Task brief: Keep the images out and copy every entry below exactly.

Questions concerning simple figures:
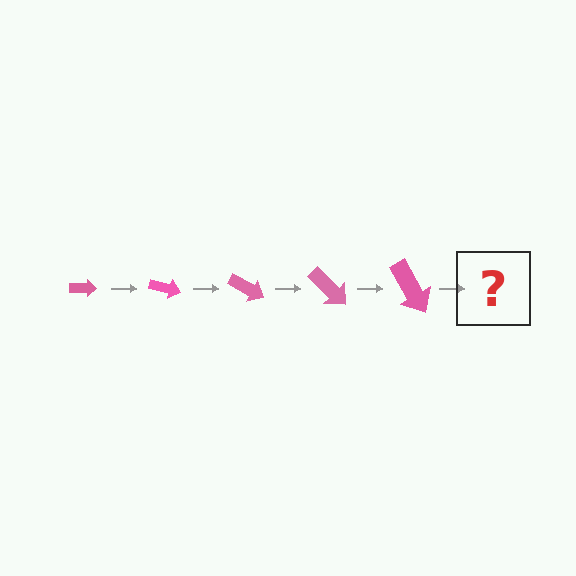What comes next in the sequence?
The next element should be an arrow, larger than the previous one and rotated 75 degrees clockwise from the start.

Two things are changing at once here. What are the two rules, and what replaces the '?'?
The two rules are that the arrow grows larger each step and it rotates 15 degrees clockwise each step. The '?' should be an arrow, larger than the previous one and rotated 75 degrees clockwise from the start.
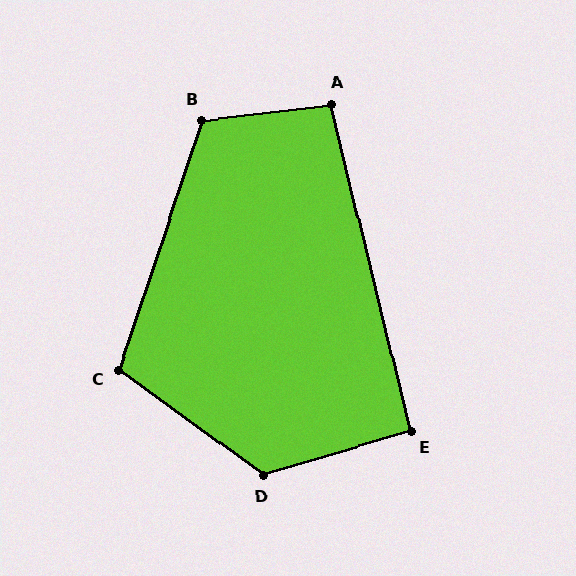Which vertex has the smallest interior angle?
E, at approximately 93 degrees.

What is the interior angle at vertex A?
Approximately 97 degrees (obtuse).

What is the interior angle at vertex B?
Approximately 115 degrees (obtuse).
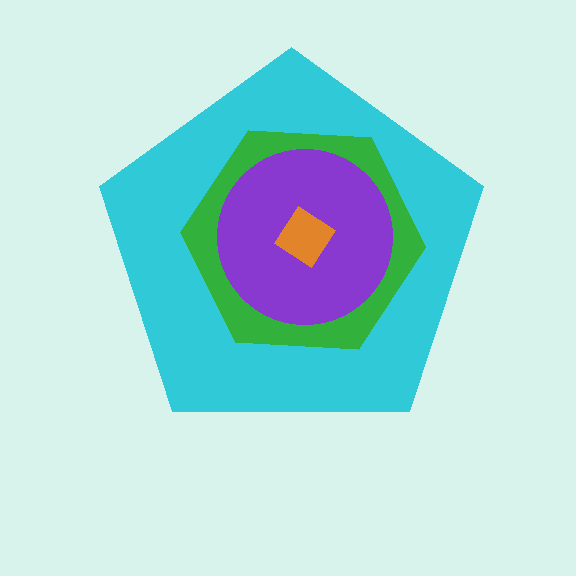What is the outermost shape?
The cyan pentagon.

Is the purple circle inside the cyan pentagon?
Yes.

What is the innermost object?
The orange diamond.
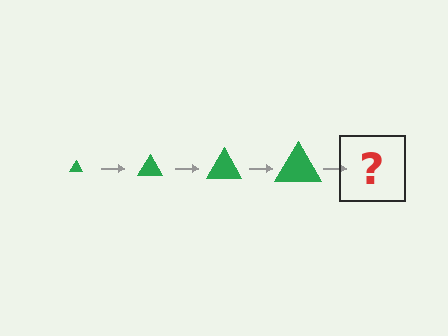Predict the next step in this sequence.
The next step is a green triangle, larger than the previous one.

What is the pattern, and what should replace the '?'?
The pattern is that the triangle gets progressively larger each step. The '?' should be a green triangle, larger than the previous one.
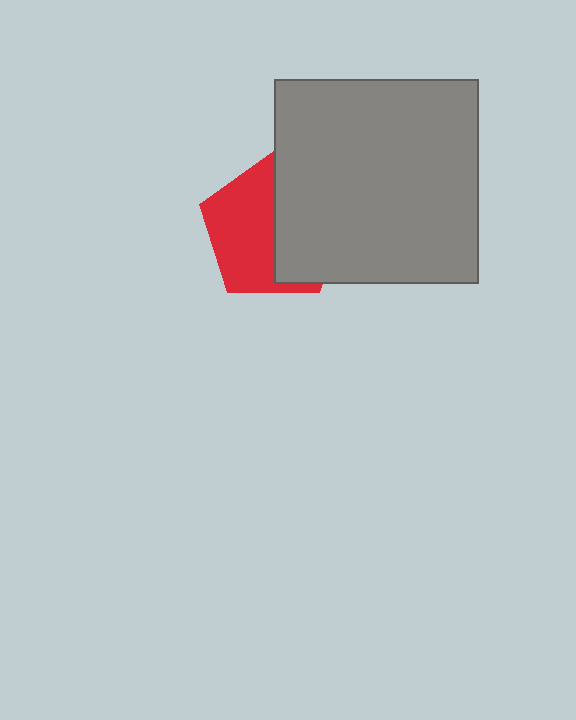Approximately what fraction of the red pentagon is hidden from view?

Response to the exercise:
What comes next in the sequence?
The next element should be an arrow, larger than the previous one and rotated 75 degrees clockwise from the start.

Two things are changing at once here. What are the two rules, and what replaces the '?'?
The two rules are that the arrow grows larger each step and it rotates 15 degrees clockwise each step. The '?' should be an arrow, larger than the previous one and rotated 75 degrees clockwise from the start.
Which vertex has the smallest interior angle?
E, at approximately 93 degrees.

What is the interior angle at vertex A?
Approximately 97 degrees (obtuse).

What is the interior angle at vertex B?
Approximately 115 degrees (obtuse).
What is the outermost shape?
The cyan pentagon.

Is the purple circle inside the cyan pentagon?
Yes.

What is the innermost object?
The orange diamond.
Predict the next step in this sequence.
The next step is a green triangle, larger than the previous one.

What is the pattern, and what should replace the '?'?
The pattern is that the triangle gets progressively larger each step. The '?' should be a green triangle, larger than the previous one.
Approximately what fraction of the red pentagon is hidden from view?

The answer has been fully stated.